# Start of Record set

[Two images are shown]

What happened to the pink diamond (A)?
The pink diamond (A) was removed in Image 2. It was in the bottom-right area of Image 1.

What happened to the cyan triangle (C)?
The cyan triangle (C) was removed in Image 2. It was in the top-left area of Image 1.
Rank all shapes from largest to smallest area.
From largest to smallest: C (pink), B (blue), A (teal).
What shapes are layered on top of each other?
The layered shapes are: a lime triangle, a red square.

# End of Record set
# Start of Record set

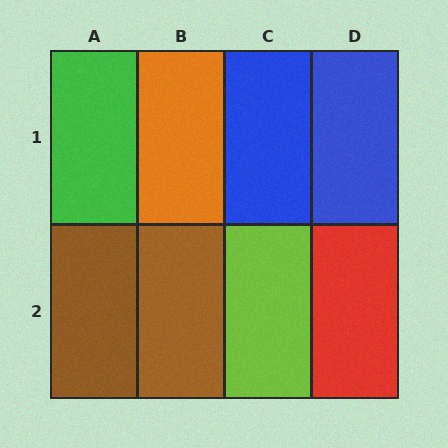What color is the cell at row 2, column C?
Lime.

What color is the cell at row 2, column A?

# End of Record set
# Start of Record set

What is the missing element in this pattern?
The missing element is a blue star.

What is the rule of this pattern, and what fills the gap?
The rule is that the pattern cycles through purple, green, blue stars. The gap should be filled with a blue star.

# End of Record set

▶ [Task description]
Lines from the one with "What color is the cell at row 2, column C?" through the one with "What color is the cell at row 2, column A?" are the only ones to quote. Quote them exactly and leave out pictures.

▶ [Complete response]
What color is the cell at row 2, column C?
Lime.

What color is the cell at row 2, column A?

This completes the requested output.